▶ WHAT THE TASK REQUIRES: Exactly repeat the lines starting at the one that holds "Which point is" and ending at the one that holds "[5 frames are shown]". Both end lines count; leave out everything else.
========================================================================
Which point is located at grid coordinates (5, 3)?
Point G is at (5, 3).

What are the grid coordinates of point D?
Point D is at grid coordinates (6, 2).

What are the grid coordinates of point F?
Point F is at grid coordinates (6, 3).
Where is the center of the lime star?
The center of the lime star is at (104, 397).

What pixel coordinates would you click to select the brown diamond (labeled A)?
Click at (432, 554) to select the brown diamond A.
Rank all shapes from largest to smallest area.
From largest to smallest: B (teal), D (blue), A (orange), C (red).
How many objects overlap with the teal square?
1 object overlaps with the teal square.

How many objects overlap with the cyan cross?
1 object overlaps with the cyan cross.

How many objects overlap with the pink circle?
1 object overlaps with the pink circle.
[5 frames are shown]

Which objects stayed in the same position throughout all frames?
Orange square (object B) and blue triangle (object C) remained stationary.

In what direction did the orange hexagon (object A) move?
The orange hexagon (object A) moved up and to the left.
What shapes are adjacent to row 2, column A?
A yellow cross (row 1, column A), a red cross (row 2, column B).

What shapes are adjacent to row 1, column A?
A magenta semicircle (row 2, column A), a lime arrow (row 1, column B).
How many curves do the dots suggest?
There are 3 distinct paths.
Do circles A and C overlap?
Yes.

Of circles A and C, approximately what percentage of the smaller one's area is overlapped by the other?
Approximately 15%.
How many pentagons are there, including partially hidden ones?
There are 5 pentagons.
========================================================================
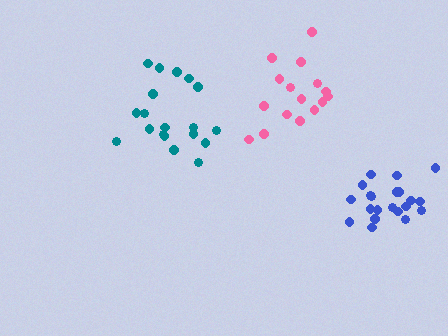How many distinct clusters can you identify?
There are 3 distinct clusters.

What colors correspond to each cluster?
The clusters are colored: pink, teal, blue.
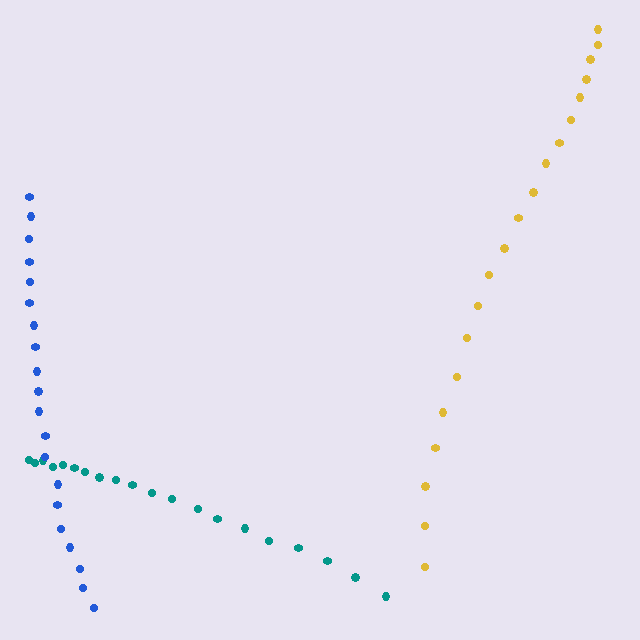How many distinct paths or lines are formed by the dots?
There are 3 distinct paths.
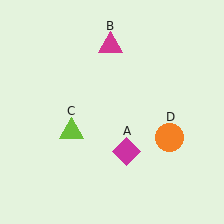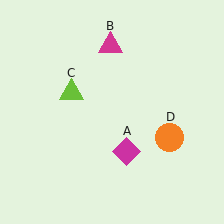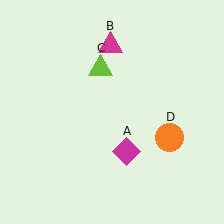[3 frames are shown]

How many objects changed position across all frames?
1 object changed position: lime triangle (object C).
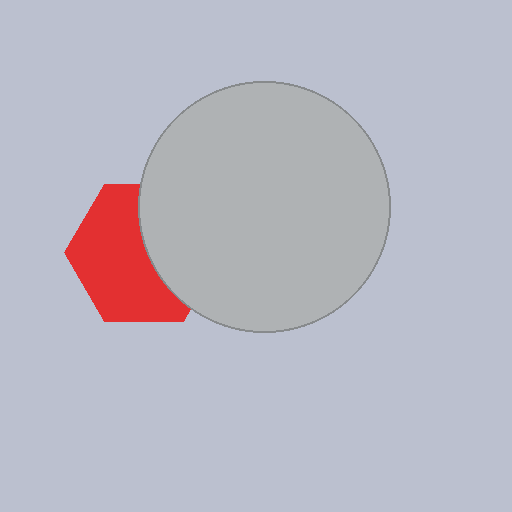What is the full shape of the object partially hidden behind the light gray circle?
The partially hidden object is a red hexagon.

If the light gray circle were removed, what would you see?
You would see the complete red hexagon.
========================================================================
▶ OUTPUT FOR THIS TASK:
Which point is located at grid coordinates (5, 3)?
Point G is at (5, 3).

What are the grid coordinates of point D?
Point D is at grid coordinates (6, 2).

What are the grid coordinates of point F?
Point F is at grid coordinates (6, 3).
Where is the center of the lime star?
The center of the lime star is at (104, 397).

What pixel coordinates would you click to select the brown diamond (labeled A)?
Click at (432, 554) to select the brown diamond A.
Rank all shapes from largest to smallest area.
From largest to smallest: B (teal), D (blue), A (orange), C (red).
How many objects overlap with the teal square?
1 object overlaps with the teal square.

How many objects overlap with the cyan cross?
1 object overlaps with the cyan cross.

How many objects overlap with the pink circle?
1 object overlaps with the pink circle.
[5 frames are shown]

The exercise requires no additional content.